→ What to do:
Copy each line exactly. Drop every picture.
"""
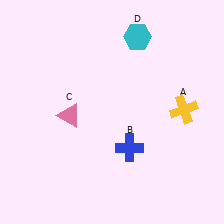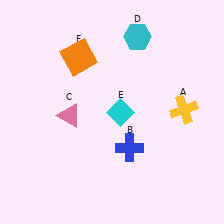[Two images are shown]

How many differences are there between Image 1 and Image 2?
There are 2 differences between the two images.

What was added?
A cyan diamond (E), an orange square (F) were added in Image 2.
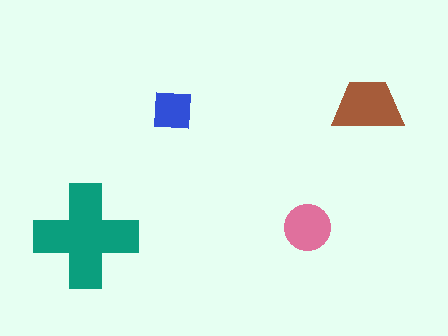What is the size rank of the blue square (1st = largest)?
4th.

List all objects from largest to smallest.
The teal cross, the brown trapezoid, the pink circle, the blue square.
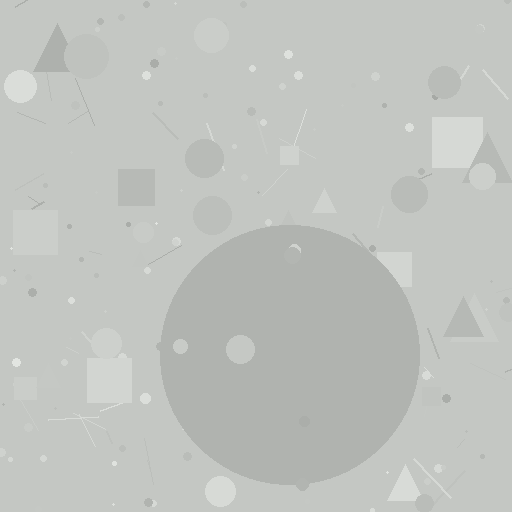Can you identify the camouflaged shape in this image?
The camouflaged shape is a circle.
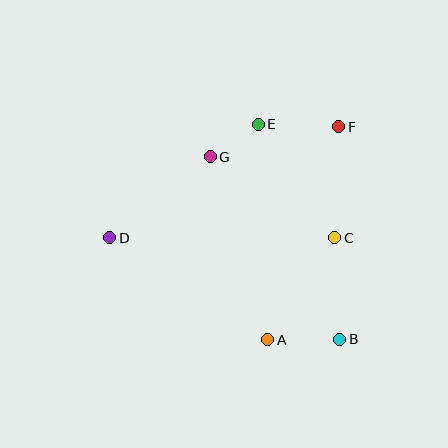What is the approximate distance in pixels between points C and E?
The distance between C and E is approximately 137 pixels.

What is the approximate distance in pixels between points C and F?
The distance between C and F is approximately 111 pixels.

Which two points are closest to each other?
Points E and G are closest to each other.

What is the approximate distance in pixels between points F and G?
The distance between F and G is approximately 132 pixels.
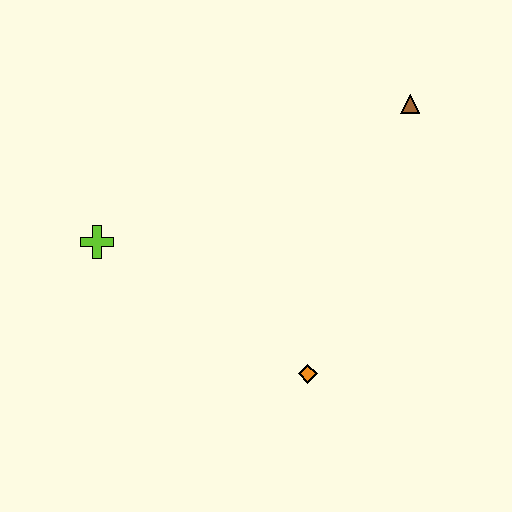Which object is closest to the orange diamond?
The lime cross is closest to the orange diamond.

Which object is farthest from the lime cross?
The brown triangle is farthest from the lime cross.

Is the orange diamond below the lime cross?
Yes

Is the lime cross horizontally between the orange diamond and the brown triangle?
No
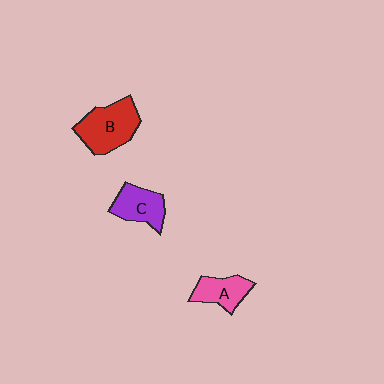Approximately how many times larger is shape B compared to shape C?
Approximately 1.4 times.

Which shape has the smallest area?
Shape A (pink).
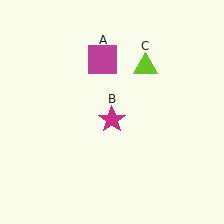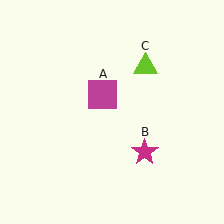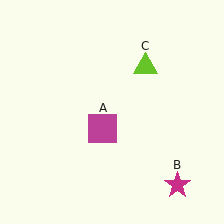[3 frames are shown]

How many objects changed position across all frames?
2 objects changed position: magenta square (object A), magenta star (object B).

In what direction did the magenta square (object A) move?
The magenta square (object A) moved down.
"""
→ Output below:
[Two images are shown]

How many differences are there between Image 1 and Image 2?
There are 2 differences between the two images.

What was added?
A cyan diamond (E), an orange square (F) were added in Image 2.
What is the size rank of the blue square (1st = largest)?
4th.

List all objects from largest to smallest.
The teal cross, the brown trapezoid, the pink circle, the blue square.
Can you identify the camouflaged shape in this image?
The camouflaged shape is a circle.
What is the approximate distance in pixels between points C and E?
The distance between C and E is approximately 137 pixels.

What is the approximate distance in pixels between points C and F?
The distance between C and F is approximately 111 pixels.

Which two points are closest to each other?
Points E and G are closest to each other.

What is the approximate distance in pixels between points F and G?
The distance between F and G is approximately 132 pixels.
Which object is closest to the orange diamond?
The lime cross is closest to the orange diamond.

Which object is farthest from the lime cross?
The brown triangle is farthest from the lime cross.

Is the orange diamond below the lime cross?
Yes

Is the lime cross horizontally between the orange diamond and the brown triangle?
No
Approximately how many times larger is shape B compared to shape C?
Approximately 1.4 times.

Which shape has the smallest area?
Shape A (pink).
[3 frames are shown]

How many objects changed position across all frames?
2 objects changed position: magenta square (object A), magenta star (object B).

In what direction did the magenta square (object A) move?
The magenta square (object A) moved down.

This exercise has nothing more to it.